_PROMPT_. Output the lines of the entries below beginning at the one with "How many objects are in the image?" and ending with the last, exactly as written and without pictures.

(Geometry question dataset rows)
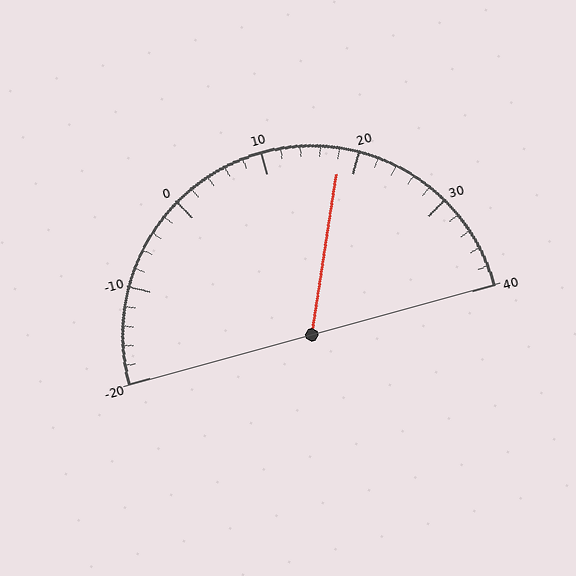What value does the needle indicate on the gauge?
The needle indicates approximately 18.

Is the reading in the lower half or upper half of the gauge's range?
The reading is in the upper half of the range (-20 to 40).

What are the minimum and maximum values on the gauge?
The gauge ranges from -20 to 40.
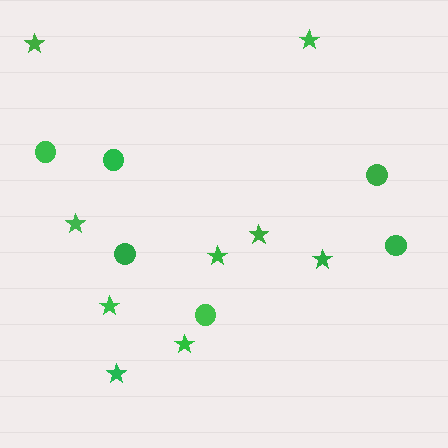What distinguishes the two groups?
There are 2 groups: one group of stars (9) and one group of circles (6).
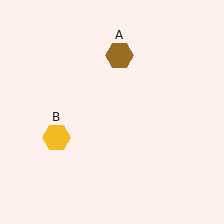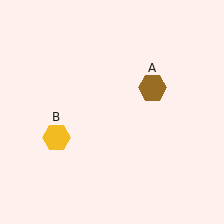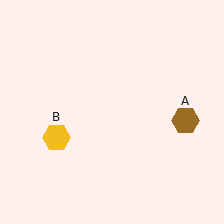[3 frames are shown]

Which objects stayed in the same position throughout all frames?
Yellow hexagon (object B) remained stationary.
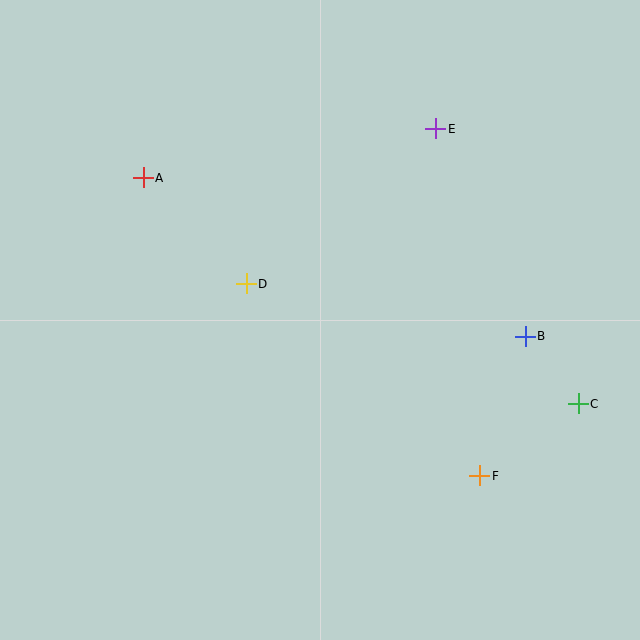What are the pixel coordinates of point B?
Point B is at (525, 336).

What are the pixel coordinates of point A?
Point A is at (143, 178).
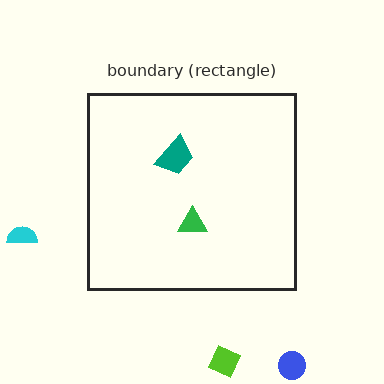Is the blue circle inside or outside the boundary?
Outside.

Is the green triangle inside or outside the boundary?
Inside.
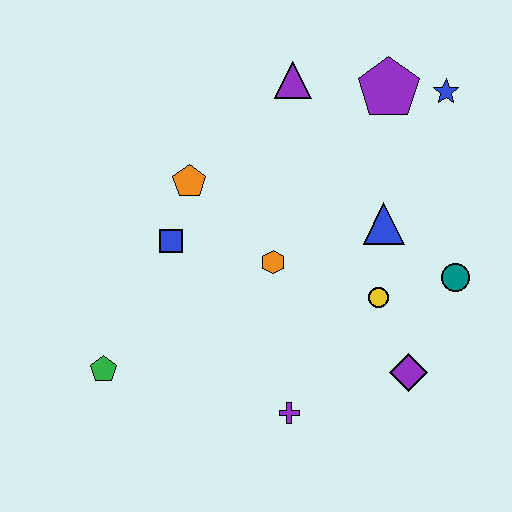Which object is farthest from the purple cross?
The blue star is farthest from the purple cross.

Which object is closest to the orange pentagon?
The blue square is closest to the orange pentagon.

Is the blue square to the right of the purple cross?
No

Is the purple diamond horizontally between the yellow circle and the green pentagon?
No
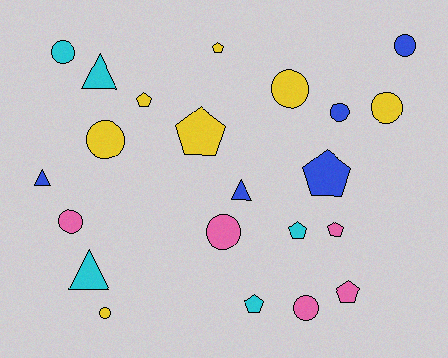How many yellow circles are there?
There are 4 yellow circles.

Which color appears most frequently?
Yellow, with 7 objects.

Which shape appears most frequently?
Circle, with 10 objects.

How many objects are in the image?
There are 22 objects.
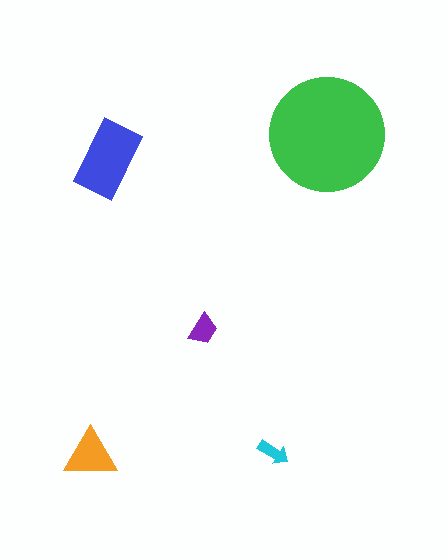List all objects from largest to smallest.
The green circle, the blue rectangle, the orange triangle, the purple trapezoid, the cyan arrow.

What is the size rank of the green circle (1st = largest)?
1st.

_REPLY_.
How many objects are in the image?
There are 22 objects.
List all objects from largest to smallest.
The green circle, the blue rectangle, the orange triangle, the purple trapezoid, the cyan arrow.

What is the size rank of the green circle (1st = largest)?
1st.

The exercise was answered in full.